## GIVEN REQUEST
Begin the copy at the line containing "Is the red square partially hidden?" and end it at the final line of the material below, reproducing each line exactly, without images.

## DATA PROVIDED

════════════════

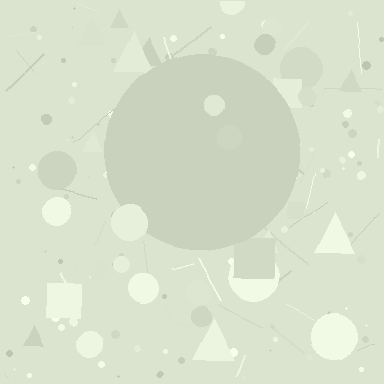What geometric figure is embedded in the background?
A circle is embedded in the background.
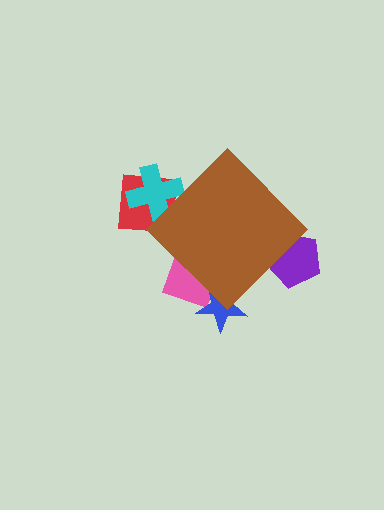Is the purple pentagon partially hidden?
Yes, the purple pentagon is partially hidden behind the brown diamond.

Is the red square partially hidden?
Yes, the red square is partially hidden behind the brown diamond.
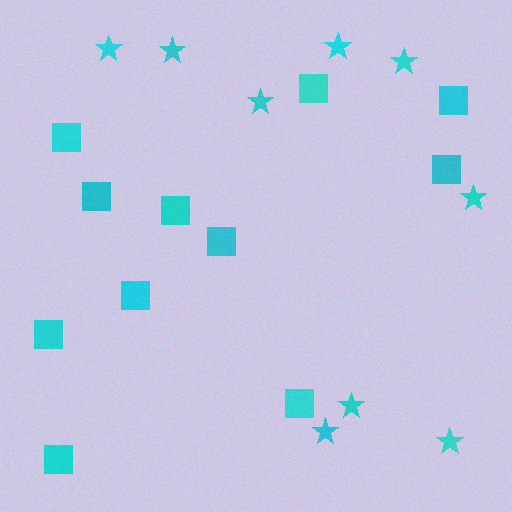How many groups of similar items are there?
There are 2 groups: one group of stars (9) and one group of squares (11).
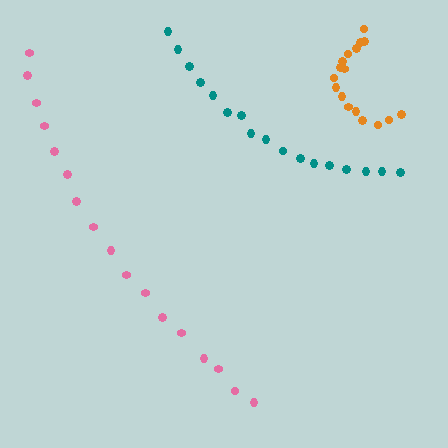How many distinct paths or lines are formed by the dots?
There are 3 distinct paths.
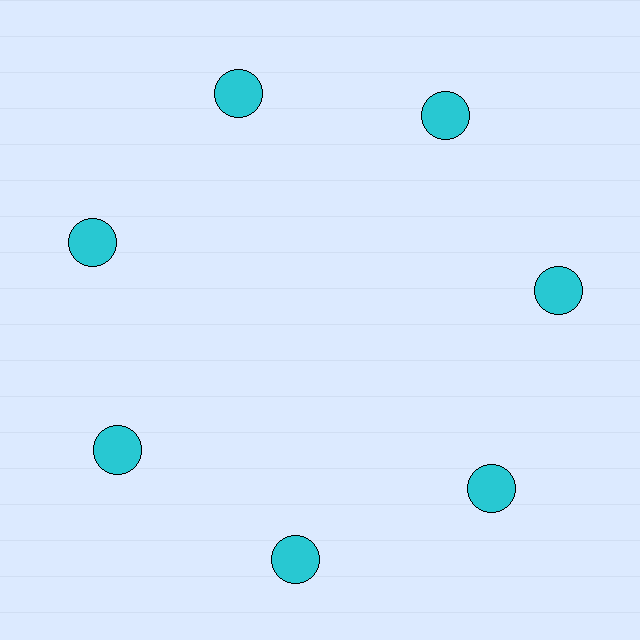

════════════════

## TASK OUTPUT
Is the red square partially hidden?
Yes, the red square is partially hidden behind the brown diamond.
How many groups of similar items are there?
There are 2 groups: one group of stars (9) and one group of squares (11).
How many distinct paths or lines are formed by the dots?
There are 3 distinct paths.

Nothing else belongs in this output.